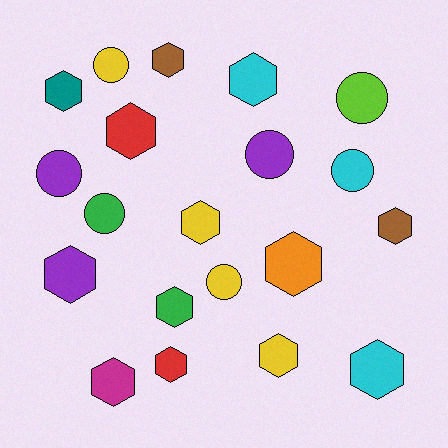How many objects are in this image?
There are 20 objects.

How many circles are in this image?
There are 7 circles.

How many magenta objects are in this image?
There is 1 magenta object.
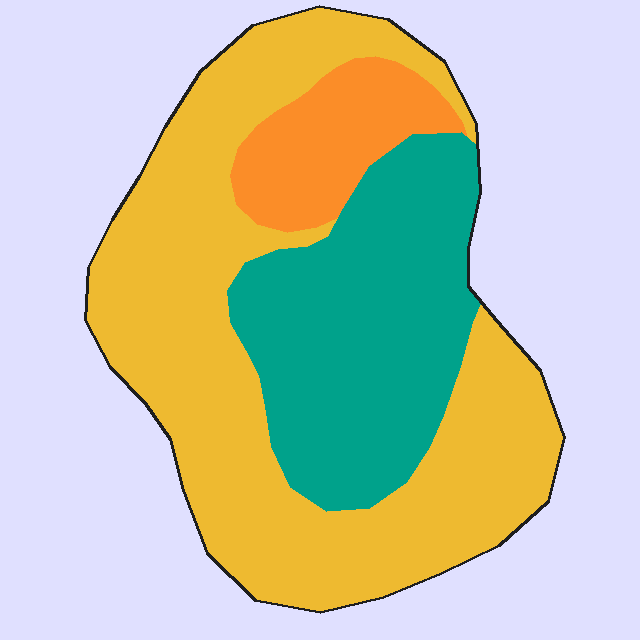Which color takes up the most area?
Yellow, at roughly 55%.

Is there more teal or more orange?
Teal.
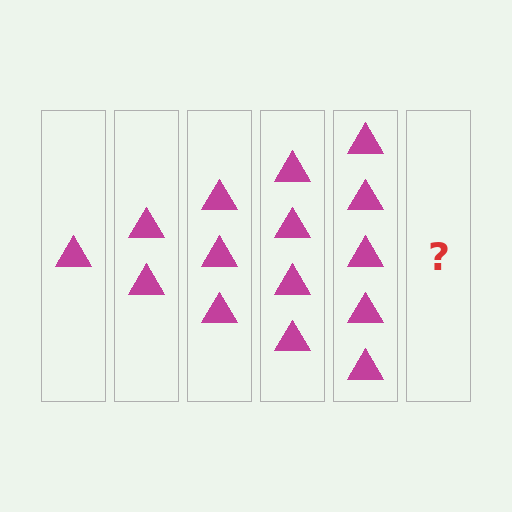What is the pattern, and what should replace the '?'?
The pattern is that each step adds one more triangle. The '?' should be 6 triangles.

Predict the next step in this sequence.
The next step is 6 triangles.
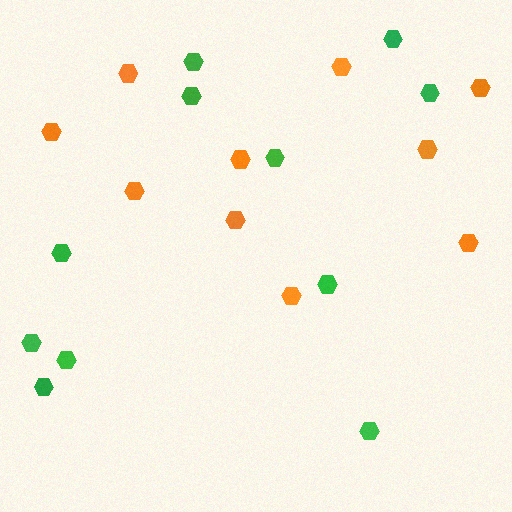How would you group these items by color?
There are 2 groups: one group of orange hexagons (10) and one group of green hexagons (11).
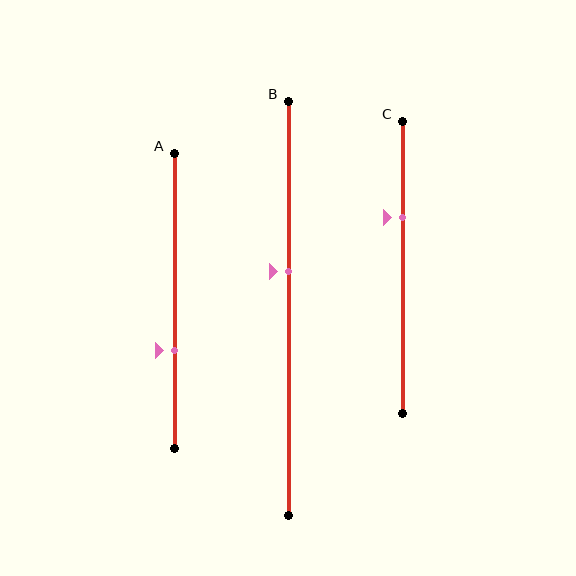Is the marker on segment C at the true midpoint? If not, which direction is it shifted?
No, the marker on segment C is shifted upward by about 17% of the segment length.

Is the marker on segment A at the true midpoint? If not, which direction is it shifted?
No, the marker on segment A is shifted downward by about 17% of the segment length.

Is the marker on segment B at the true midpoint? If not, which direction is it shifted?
No, the marker on segment B is shifted upward by about 9% of the segment length.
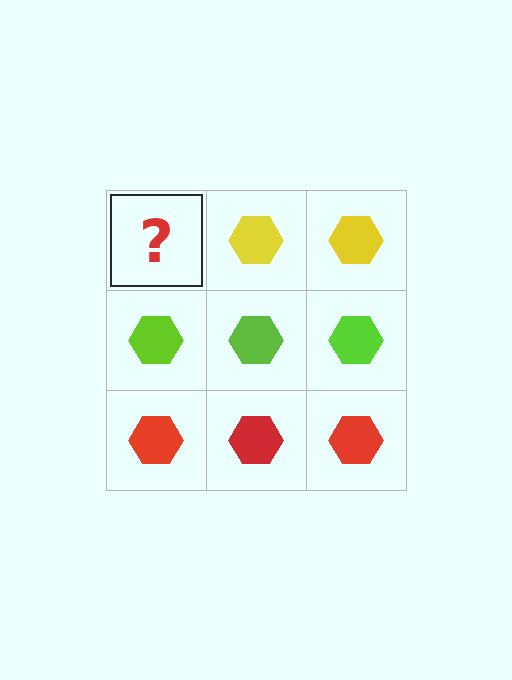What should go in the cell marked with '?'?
The missing cell should contain a yellow hexagon.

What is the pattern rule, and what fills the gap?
The rule is that each row has a consistent color. The gap should be filled with a yellow hexagon.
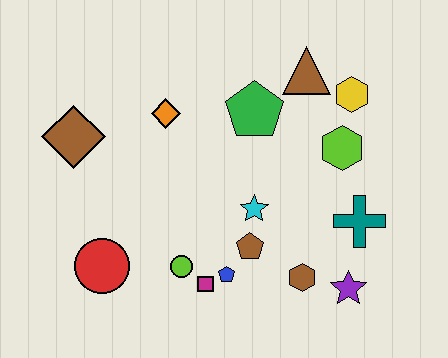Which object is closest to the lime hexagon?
The yellow hexagon is closest to the lime hexagon.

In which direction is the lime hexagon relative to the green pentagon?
The lime hexagon is to the right of the green pentagon.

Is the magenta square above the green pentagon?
No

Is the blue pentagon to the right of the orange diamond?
Yes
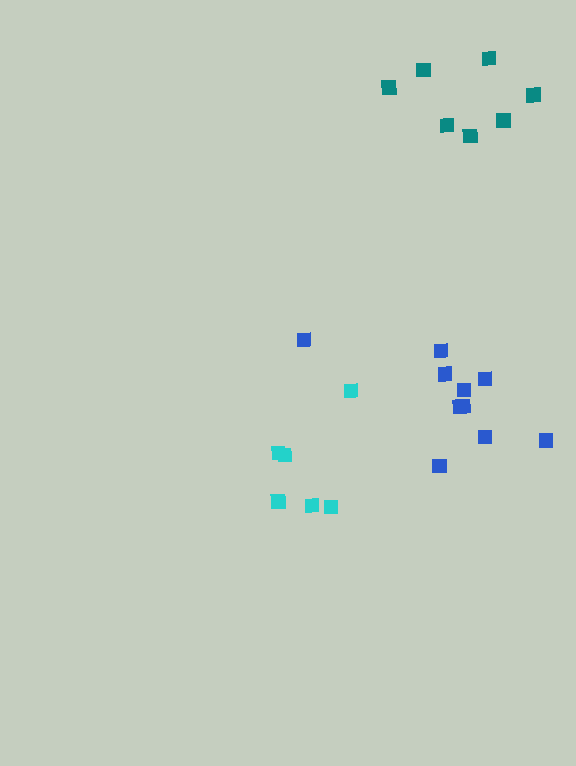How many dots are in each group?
Group 1: 6 dots, Group 2: 7 dots, Group 3: 10 dots (23 total).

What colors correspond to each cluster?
The clusters are colored: cyan, teal, blue.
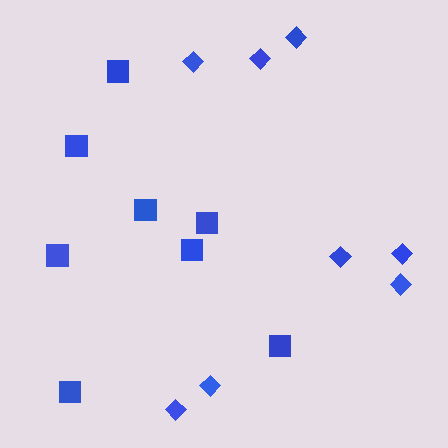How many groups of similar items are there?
There are 2 groups: one group of squares (8) and one group of diamonds (8).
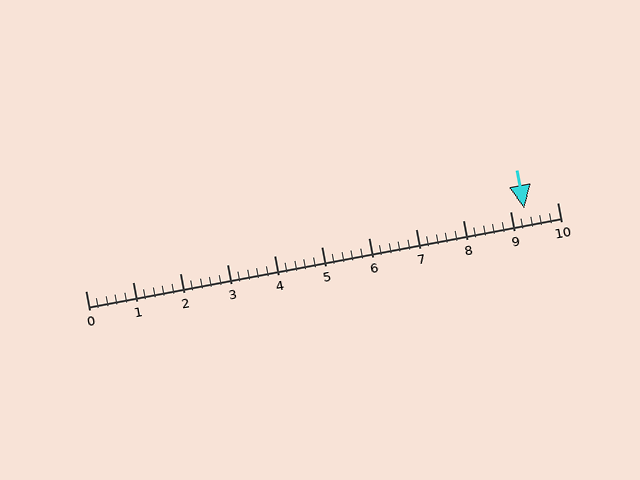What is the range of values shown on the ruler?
The ruler shows values from 0 to 10.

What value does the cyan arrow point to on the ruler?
The cyan arrow points to approximately 9.3.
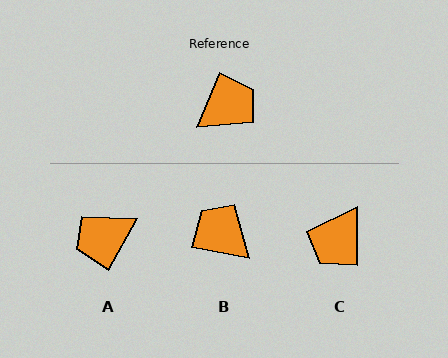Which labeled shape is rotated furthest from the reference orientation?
A, about 173 degrees away.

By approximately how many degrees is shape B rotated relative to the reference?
Approximately 101 degrees counter-clockwise.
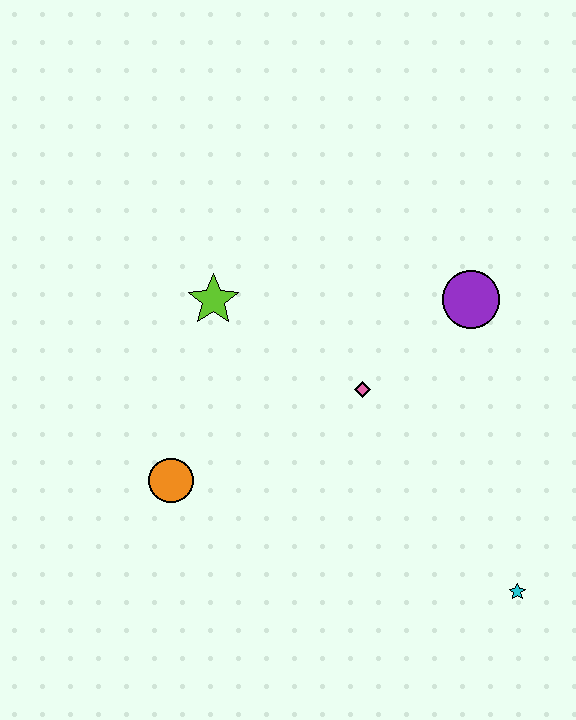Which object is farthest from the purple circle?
The orange circle is farthest from the purple circle.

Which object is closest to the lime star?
The pink diamond is closest to the lime star.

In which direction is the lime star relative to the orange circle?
The lime star is above the orange circle.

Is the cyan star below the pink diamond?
Yes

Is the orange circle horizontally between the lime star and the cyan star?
No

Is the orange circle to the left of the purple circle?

**Prompt:** Quote the records above exactly, leaving out any pictures.

**Written response:**
How many objects are in this image?
There are 20 objects.

How many circles are in this image?
There are 7 circles.

How many magenta objects are in this image?
There is 1 magenta object.
Which color takes up the most area?
Yellow, at roughly 55%.

Is there more teal or more orange?
Teal.
What is the pattern, and what should replace the '?'?
The pattern is that each step adds one more triangle. The '?' should be 6 triangles.

Predict the next step in this sequence.
The next step is 6 triangles.
How would you group these items by color?
There are 2 groups: one group of orange hexagons (10) and one group of green hexagons (11).
Is the marker on segment C at the true midpoint? If not, which direction is it shifted?
No, the marker on segment C is shifted upward by about 17% of the segment length.

Is the marker on segment A at the true midpoint? If not, which direction is it shifted?
No, the marker on segment A is shifted downward by about 17% of the segment length.

Is the marker on segment B at the true midpoint? If not, which direction is it shifted?
No, the marker on segment B is shifted upward by about 9% of the segment length.
What should go in the cell marked with '?'?
The missing cell should contain a yellow hexagon.

What is the pattern rule, and what fills the gap?
The rule is that each row has a consistent color. The gap should be filled with a yellow hexagon.
Which object is closest to the lime hexagon?
The yellow hexagon is closest to the lime hexagon.

In which direction is the lime hexagon relative to the green pentagon?
The lime hexagon is to the right of the green pentagon.

Is the magenta square above the green pentagon?
No

Is the blue pentagon to the right of the orange diamond?
Yes
How many dots are in each group?
Group 1: 6 dots, Group 2: 7 dots, Group 3: 10 dots (23 total).

What colors correspond to each cluster?
The clusters are colored: cyan, teal, blue.
How many groups of similar items are there?
There are 2 groups: one group of squares (8) and one group of diamonds (8).
What is the range of values shown on the ruler?
The ruler shows values from 0 to 10.

What value does the cyan arrow point to on the ruler?
The cyan arrow points to approximately 9.3.
Which labeled shape is rotated furthest from the reference orientation?
A, about 173 degrees away.

By approximately how many degrees is shape B rotated relative to the reference?
Approximately 101 degrees counter-clockwise.
Which object is farthest from the purple circle?
The orange circle is farthest from the purple circle.

Which object is closest to the lime star?
The pink diamond is closest to the lime star.

In which direction is the lime star relative to the orange circle?
The lime star is above the orange circle.

Is the cyan star below the pink diamond?
Yes

Is the orange circle horizontally between the lime star and the cyan star?
No

Is the orange circle to the left of the purple circle?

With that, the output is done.